The problem:
Take the lines from the one with "Which is larger, the yellow" to the end of the listing, both ends included, and quote them exactly, leaving pictures out.

==== Dataset entries ====

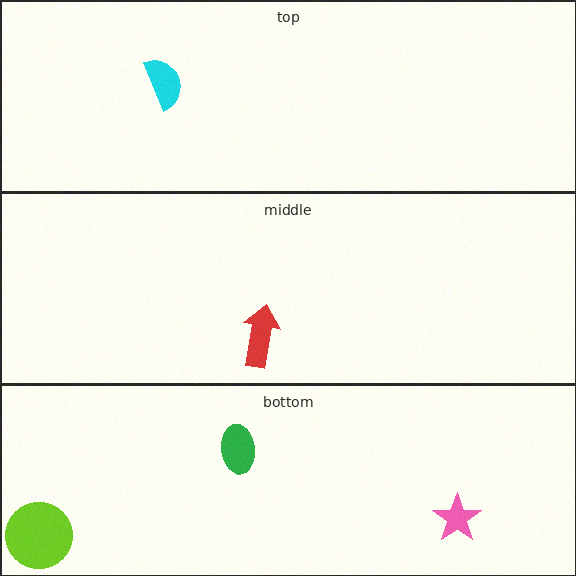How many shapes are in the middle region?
1.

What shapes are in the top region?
The cyan semicircle.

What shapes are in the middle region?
The red arrow.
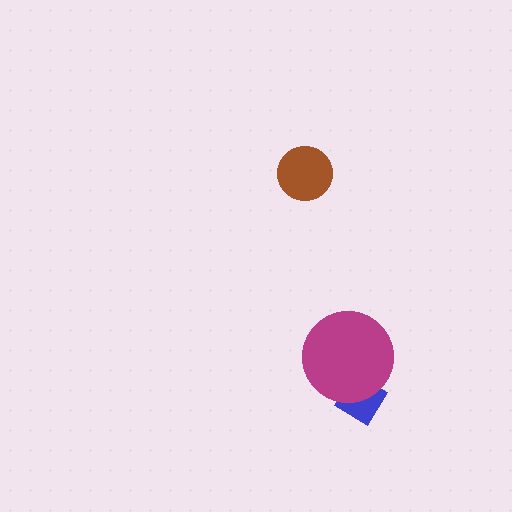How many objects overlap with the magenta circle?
1 object overlaps with the magenta circle.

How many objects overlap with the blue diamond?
1 object overlaps with the blue diamond.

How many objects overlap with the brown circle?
0 objects overlap with the brown circle.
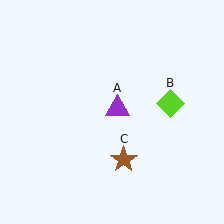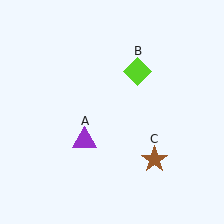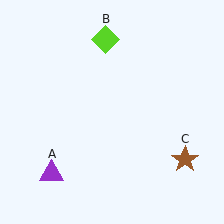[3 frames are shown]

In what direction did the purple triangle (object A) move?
The purple triangle (object A) moved down and to the left.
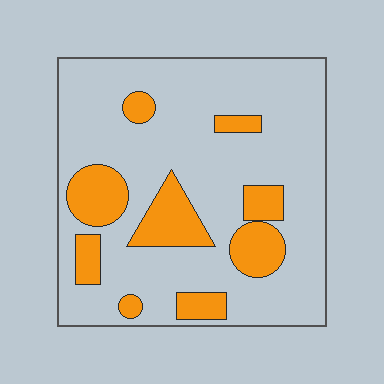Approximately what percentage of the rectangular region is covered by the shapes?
Approximately 20%.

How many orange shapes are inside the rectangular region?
9.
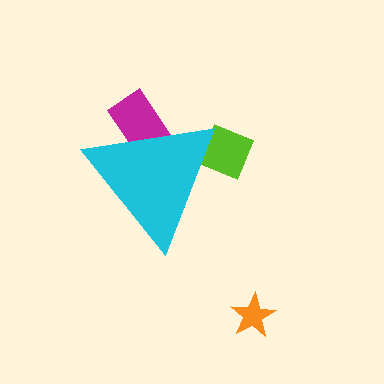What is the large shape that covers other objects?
A cyan triangle.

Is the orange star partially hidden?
No, the orange star is fully visible.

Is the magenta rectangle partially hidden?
Yes, the magenta rectangle is partially hidden behind the cyan triangle.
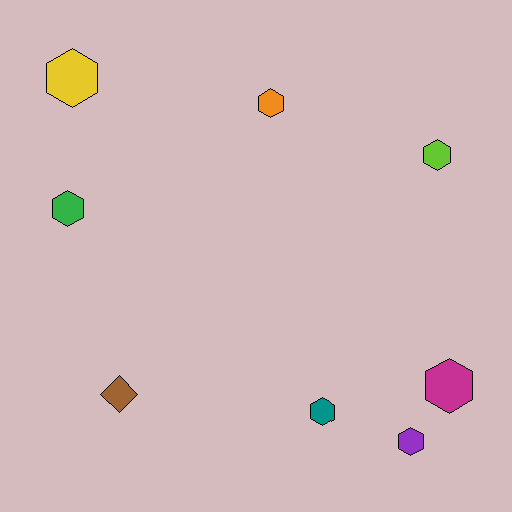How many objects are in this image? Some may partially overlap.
There are 8 objects.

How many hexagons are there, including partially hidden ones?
There are 7 hexagons.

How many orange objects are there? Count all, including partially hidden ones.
There is 1 orange object.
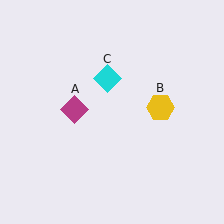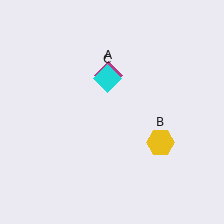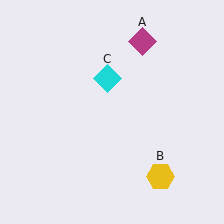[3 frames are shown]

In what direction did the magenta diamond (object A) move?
The magenta diamond (object A) moved up and to the right.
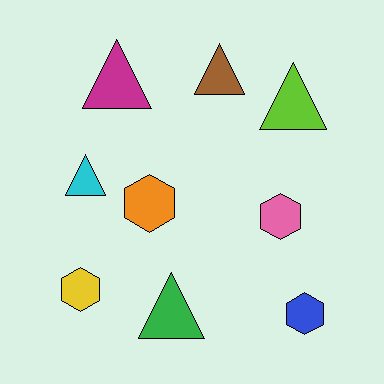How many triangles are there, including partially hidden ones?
There are 5 triangles.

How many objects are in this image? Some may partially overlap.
There are 9 objects.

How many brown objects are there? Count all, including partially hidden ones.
There is 1 brown object.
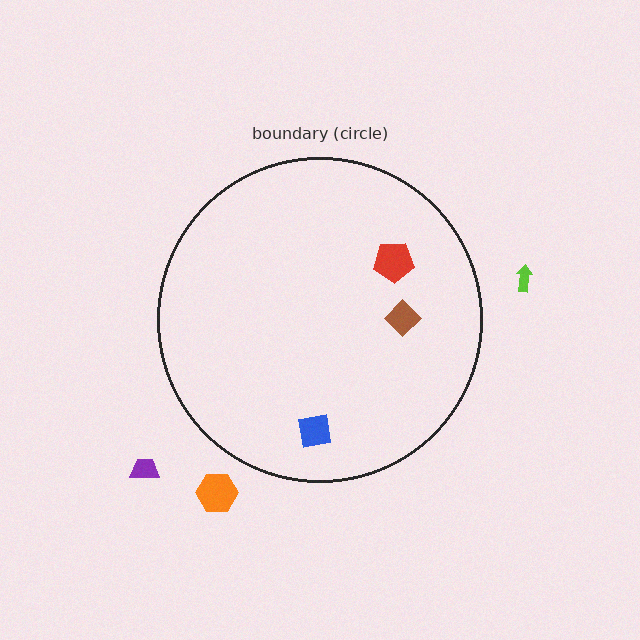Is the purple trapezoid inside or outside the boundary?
Outside.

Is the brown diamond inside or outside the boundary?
Inside.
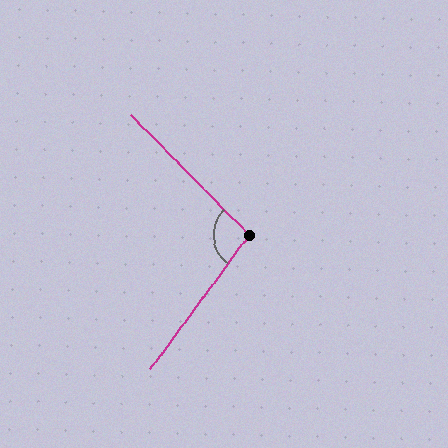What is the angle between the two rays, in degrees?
Approximately 99 degrees.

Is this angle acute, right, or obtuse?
It is obtuse.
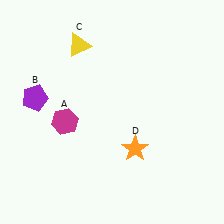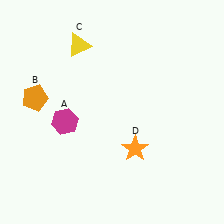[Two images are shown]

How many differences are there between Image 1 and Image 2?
There is 1 difference between the two images.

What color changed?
The pentagon (B) changed from purple in Image 1 to orange in Image 2.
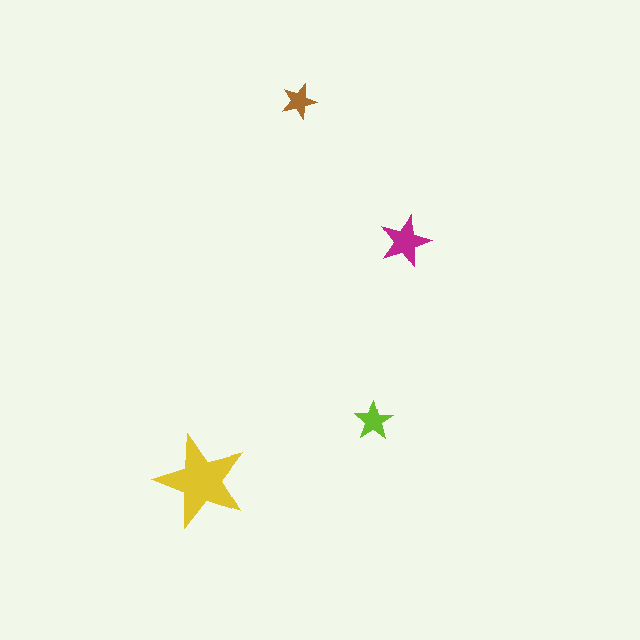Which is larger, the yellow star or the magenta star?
The yellow one.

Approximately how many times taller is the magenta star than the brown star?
About 1.5 times taller.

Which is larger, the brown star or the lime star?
The lime one.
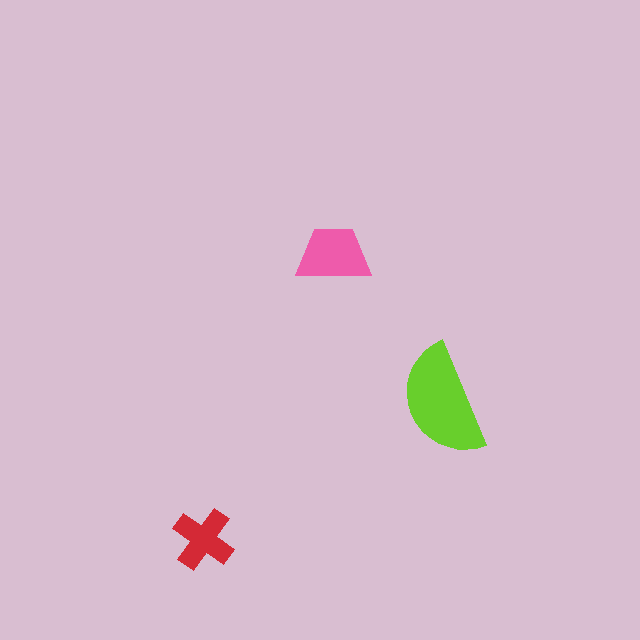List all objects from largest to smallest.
The lime semicircle, the pink trapezoid, the red cross.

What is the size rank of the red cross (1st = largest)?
3rd.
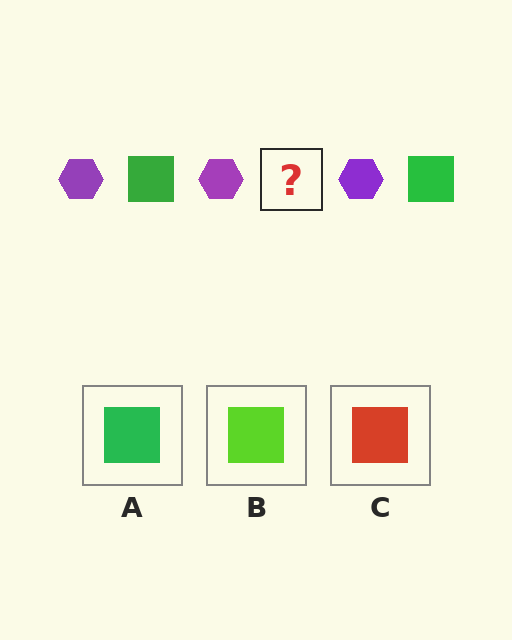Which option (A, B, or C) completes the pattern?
A.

====

Answer to the exercise:
Which is larger, the yellow star or the magenta star?
The yellow one.

Approximately how many times taller is the magenta star than the brown star?
About 1.5 times taller.

Which is larger, the brown star or the lime star?
The lime one.
List all objects from largest to smallest.
The lime semicircle, the pink trapezoid, the red cross.

What is the size rank of the red cross (1st = largest)?
3rd.
Which option (A, B, or C) completes the pattern?
A.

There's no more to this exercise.